=== WORK TO COMPLETE ===
Set down every entry word for word. Omit the pictures.

┄┄┄┄┄┄┄┄┄┄┄┄┄┄┄┄┄┄┄┄

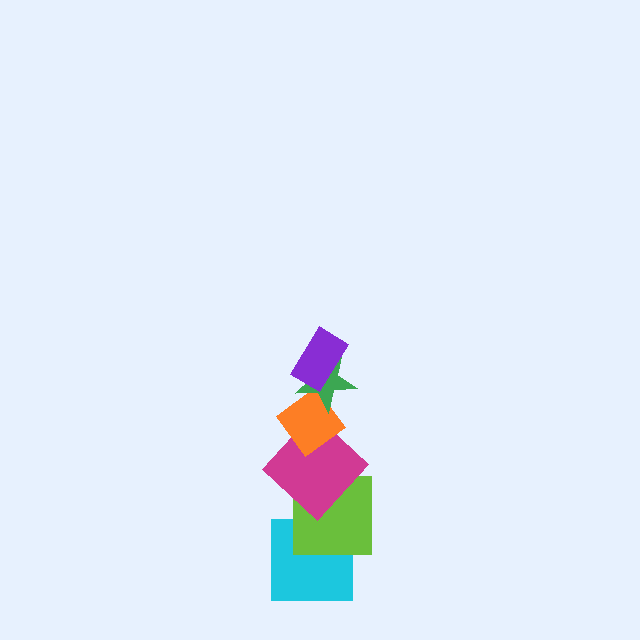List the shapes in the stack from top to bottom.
From top to bottom: the purple rectangle, the green star, the orange diamond, the magenta diamond, the lime square, the cyan square.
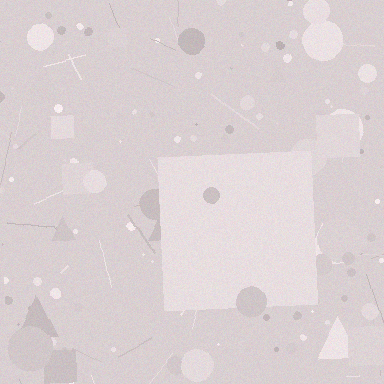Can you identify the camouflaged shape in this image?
The camouflaged shape is a square.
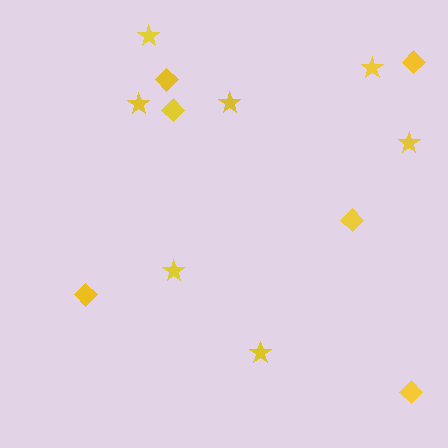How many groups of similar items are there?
There are 2 groups: one group of diamonds (6) and one group of stars (7).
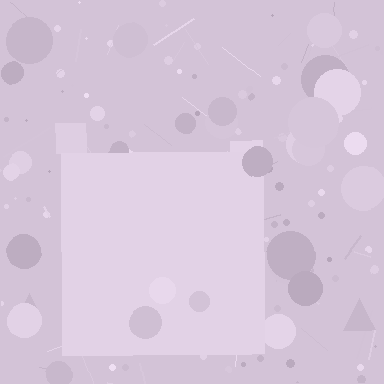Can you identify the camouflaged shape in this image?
The camouflaged shape is a square.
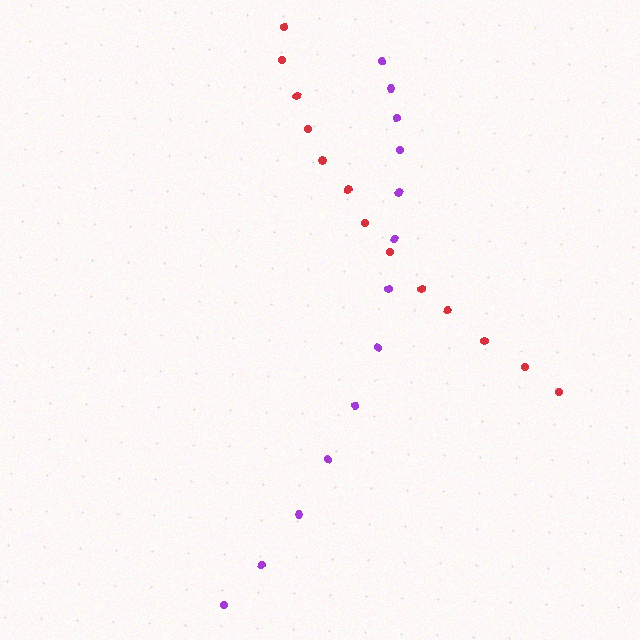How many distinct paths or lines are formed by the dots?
There are 2 distinct paths.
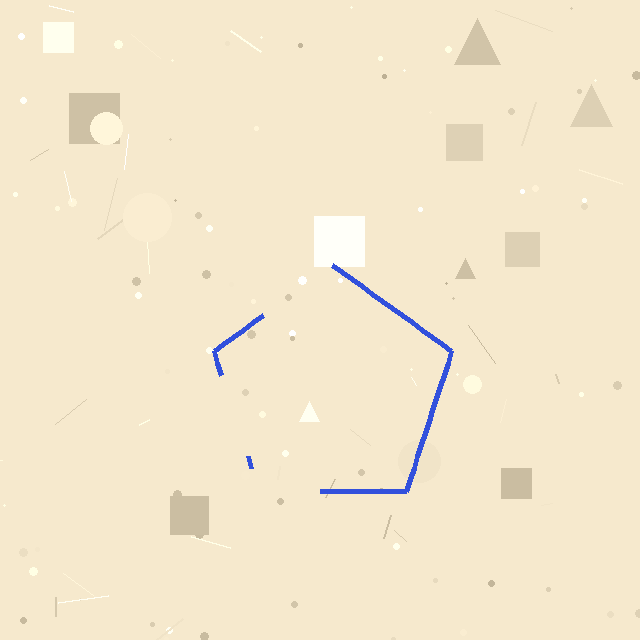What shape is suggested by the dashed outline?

┄┄┄┄┄┄┄┄┄┄┄┄┄┄┄┄┄┄┄┄

=== THE REPLY ===
List the shapes in the stack from top to bottom.
From top to bottom: the purple rectangle, the green star, the orange diamond, the magenta diamond, the lime square, the cyan square.
Can you identify the camouflaged shape in this image?
The camouflaged shape is a square.
How many groups of similar items are there?
There are 2 groups: one group of diamonds (6) and one group of stars (7).
Can you identify the camouflaged shape in this image?
The camouflaged shape is a square.
How many distinct paths or lines are formed by the dots?
There are 2 distinct paths.
What shape is suggested by the dashed outline?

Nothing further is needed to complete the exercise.